To do –
Only the lines from the one containing "Which region has" to the end of the records belong in the output; print them exactly.

────────────────────────────────────────

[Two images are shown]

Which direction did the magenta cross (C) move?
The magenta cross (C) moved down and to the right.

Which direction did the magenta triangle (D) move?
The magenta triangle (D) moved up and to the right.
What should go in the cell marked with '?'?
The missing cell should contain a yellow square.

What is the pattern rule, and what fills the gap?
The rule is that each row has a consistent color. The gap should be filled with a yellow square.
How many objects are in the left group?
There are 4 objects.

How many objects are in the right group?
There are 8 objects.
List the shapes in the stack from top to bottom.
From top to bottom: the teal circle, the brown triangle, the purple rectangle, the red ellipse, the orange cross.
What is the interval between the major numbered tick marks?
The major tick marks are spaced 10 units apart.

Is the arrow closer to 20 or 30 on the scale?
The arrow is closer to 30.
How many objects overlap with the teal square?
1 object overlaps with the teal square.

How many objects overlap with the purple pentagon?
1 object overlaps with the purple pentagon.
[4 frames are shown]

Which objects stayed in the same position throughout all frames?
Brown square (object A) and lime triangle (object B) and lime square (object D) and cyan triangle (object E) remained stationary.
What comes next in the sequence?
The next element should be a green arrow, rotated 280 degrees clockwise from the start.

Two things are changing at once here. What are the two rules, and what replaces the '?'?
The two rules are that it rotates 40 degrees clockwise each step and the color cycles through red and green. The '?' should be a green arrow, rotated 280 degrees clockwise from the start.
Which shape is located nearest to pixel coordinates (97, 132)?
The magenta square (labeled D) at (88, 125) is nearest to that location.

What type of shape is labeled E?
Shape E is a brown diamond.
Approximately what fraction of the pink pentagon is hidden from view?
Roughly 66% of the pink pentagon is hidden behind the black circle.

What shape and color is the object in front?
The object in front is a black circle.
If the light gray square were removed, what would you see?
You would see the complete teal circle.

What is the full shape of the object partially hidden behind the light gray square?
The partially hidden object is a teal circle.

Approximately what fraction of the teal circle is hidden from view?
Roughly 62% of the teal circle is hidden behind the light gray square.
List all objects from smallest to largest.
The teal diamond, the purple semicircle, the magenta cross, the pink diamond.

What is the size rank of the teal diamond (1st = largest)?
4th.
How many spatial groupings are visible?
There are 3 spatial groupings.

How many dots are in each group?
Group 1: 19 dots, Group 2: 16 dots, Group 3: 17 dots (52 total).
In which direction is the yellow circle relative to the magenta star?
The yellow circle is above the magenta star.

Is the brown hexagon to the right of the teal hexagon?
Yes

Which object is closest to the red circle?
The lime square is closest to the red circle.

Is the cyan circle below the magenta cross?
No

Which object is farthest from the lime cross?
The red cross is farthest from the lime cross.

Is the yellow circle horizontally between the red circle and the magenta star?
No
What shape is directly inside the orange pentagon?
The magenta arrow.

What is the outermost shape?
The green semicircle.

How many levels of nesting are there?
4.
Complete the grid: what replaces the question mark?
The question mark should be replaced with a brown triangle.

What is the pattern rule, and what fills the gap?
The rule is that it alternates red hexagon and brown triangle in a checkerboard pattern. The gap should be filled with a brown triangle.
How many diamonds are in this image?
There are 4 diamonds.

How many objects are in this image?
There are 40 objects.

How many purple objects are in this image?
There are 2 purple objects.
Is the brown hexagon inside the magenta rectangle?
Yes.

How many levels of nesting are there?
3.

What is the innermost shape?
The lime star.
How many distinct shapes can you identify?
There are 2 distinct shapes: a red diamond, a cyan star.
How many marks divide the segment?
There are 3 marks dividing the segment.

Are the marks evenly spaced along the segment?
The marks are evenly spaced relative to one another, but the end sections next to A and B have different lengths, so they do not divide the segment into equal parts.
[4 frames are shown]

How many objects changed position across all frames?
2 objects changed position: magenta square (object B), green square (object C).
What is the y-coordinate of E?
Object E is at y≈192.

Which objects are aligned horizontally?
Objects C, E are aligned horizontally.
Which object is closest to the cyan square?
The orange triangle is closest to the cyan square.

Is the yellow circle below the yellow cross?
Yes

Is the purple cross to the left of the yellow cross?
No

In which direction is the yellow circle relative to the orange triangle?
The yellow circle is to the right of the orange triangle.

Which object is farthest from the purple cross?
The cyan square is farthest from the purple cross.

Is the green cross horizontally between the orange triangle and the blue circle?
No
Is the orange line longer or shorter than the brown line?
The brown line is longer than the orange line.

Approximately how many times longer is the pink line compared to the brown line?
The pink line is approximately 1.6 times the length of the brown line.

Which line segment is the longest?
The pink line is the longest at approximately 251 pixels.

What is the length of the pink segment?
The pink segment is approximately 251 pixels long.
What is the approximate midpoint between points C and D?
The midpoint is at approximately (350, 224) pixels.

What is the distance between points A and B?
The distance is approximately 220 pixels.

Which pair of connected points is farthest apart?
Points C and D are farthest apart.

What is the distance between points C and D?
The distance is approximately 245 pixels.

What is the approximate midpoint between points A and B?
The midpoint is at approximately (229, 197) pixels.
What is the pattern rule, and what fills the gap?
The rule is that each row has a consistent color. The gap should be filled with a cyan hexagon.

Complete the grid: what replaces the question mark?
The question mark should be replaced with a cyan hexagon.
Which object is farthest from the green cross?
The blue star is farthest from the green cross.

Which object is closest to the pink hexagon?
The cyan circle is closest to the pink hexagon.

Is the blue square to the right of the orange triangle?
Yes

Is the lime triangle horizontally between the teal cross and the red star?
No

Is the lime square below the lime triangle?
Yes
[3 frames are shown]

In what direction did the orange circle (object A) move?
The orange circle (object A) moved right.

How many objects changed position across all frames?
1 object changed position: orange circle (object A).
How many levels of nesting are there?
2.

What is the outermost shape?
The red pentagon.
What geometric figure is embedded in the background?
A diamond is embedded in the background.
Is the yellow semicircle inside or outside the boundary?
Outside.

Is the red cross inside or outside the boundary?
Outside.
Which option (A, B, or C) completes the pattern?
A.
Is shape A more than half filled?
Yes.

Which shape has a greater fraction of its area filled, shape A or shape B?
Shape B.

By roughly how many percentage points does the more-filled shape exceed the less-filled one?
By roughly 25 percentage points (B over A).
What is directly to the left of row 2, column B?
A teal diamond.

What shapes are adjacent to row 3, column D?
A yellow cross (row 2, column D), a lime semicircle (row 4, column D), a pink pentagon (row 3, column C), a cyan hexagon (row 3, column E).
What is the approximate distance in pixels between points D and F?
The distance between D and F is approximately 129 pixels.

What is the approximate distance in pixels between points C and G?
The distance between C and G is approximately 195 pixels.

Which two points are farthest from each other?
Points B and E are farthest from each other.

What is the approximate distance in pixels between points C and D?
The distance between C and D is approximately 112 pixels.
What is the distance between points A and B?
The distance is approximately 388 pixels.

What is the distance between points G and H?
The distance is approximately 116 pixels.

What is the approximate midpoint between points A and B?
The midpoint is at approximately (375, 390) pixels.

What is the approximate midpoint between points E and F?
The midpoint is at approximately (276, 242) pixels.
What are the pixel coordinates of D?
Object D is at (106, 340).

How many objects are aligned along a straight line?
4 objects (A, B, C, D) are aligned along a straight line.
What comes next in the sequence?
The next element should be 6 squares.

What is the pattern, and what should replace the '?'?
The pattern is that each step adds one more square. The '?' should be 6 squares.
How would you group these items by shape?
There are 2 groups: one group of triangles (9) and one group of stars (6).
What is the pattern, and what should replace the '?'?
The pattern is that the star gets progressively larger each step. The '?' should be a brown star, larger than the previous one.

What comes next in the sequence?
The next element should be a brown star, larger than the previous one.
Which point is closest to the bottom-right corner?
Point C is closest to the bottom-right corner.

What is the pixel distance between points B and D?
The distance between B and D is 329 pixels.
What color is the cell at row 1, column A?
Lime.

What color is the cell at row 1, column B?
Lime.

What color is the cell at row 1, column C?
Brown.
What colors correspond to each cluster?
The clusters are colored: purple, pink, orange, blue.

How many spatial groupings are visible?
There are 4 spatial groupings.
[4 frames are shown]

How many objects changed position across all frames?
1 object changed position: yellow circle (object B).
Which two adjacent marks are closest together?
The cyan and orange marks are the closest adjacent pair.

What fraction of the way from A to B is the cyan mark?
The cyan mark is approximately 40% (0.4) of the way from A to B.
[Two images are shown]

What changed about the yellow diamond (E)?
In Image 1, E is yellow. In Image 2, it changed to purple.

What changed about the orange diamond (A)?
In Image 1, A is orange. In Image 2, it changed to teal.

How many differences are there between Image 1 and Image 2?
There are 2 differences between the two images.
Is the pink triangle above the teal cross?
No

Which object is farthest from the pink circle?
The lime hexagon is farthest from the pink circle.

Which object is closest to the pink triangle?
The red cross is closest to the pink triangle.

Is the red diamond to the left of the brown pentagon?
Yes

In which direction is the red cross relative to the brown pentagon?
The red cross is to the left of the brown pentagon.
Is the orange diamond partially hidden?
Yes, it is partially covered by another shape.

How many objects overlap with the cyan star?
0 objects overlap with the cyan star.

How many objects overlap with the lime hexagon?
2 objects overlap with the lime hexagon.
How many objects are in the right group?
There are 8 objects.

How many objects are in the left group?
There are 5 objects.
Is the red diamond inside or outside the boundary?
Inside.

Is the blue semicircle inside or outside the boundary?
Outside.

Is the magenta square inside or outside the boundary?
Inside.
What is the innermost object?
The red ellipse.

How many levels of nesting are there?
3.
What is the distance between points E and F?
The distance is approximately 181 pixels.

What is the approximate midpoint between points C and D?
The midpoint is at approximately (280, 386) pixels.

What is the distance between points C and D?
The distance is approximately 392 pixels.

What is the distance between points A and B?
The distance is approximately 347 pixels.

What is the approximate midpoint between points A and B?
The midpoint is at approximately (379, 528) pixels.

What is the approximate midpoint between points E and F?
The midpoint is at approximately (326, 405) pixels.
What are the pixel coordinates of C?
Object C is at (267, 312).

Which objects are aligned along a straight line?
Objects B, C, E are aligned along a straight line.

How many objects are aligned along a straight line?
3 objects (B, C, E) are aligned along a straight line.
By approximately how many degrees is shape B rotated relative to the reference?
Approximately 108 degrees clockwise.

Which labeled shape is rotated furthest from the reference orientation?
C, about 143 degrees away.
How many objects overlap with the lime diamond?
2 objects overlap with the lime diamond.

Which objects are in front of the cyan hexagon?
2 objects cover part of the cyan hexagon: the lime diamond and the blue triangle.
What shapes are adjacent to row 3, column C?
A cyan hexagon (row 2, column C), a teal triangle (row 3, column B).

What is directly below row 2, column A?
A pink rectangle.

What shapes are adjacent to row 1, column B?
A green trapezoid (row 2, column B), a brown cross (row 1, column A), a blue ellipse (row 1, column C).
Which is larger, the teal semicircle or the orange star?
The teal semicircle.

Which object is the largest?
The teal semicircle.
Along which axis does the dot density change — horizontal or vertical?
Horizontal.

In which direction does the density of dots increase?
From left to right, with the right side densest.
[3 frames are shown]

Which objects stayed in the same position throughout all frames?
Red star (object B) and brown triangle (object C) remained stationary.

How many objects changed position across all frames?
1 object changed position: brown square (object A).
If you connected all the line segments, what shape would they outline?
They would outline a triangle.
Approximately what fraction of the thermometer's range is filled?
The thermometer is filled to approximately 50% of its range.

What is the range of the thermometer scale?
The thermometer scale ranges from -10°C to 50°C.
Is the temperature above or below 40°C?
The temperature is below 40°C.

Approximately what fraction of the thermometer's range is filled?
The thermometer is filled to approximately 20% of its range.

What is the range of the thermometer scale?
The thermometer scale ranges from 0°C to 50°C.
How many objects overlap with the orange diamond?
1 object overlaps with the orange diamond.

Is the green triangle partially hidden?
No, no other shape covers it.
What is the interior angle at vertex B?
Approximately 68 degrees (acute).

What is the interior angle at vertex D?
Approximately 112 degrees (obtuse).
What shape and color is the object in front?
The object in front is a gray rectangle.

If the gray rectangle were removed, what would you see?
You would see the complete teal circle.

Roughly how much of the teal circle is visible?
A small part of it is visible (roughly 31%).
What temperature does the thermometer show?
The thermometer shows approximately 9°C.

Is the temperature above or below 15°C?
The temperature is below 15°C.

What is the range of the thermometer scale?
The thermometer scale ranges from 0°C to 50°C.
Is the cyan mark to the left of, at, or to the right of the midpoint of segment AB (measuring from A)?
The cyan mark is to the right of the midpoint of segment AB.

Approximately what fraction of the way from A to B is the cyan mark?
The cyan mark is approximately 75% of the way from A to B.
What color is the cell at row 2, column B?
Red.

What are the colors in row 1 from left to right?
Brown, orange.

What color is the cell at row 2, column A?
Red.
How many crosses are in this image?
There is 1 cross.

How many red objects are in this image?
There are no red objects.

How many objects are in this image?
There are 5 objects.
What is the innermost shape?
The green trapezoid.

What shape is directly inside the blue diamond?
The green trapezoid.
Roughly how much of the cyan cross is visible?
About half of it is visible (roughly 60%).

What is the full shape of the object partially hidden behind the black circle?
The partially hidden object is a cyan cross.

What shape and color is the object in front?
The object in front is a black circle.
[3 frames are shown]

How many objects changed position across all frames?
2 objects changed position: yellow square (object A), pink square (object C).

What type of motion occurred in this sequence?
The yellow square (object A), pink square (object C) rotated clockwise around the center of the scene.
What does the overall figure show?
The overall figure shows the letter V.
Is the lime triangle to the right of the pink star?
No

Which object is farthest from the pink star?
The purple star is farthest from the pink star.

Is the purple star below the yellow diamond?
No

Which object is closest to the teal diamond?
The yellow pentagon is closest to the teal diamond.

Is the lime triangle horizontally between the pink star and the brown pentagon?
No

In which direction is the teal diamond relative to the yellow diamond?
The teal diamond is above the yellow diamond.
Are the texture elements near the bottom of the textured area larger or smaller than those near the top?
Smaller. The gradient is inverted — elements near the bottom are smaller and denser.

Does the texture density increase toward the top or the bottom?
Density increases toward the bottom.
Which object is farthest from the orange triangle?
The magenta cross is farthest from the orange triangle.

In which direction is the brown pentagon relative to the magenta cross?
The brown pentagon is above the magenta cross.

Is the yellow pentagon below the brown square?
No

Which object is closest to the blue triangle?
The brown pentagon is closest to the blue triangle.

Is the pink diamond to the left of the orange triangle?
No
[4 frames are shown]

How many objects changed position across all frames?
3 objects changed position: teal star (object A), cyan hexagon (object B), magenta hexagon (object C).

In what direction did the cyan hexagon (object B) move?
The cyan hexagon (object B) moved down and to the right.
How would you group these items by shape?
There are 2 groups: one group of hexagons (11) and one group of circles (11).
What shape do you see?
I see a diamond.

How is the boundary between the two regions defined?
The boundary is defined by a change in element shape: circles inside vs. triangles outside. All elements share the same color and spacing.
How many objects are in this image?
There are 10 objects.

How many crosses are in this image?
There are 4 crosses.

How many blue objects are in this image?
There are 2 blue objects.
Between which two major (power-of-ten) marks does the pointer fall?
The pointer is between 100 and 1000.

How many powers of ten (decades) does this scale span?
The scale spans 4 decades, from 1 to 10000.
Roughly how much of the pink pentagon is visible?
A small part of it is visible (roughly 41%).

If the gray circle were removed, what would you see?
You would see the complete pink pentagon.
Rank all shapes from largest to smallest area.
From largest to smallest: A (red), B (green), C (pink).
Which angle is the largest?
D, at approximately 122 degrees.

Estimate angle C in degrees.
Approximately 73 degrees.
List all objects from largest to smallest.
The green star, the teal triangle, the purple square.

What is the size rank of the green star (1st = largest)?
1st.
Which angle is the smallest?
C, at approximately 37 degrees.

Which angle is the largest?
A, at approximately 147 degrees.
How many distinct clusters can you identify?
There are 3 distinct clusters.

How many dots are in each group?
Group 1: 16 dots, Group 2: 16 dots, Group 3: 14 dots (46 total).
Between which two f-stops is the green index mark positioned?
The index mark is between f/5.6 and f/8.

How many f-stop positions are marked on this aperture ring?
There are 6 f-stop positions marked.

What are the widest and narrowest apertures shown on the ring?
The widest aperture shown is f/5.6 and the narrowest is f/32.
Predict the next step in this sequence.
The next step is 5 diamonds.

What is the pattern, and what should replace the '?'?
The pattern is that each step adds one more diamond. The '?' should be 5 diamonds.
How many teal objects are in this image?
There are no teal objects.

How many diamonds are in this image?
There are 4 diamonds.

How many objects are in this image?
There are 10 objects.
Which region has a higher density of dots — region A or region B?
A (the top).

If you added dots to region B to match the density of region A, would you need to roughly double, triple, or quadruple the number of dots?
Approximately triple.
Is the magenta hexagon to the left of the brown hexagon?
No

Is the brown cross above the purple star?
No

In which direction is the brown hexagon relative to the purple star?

────────────────────────────────────────

The answer –
Which region has a higher density of dots — region A or region B?
A (the top).

If you added dots to region B to match the density of region A, would you need to roughly double, triple, or quadruple the number of dots?
Approximately triple.
Is the magenta hexagon to the left of the brown hexagon?
No

Is the brown cross above the purple star?
No

In which direction is the brown hexagon relative to the purple star?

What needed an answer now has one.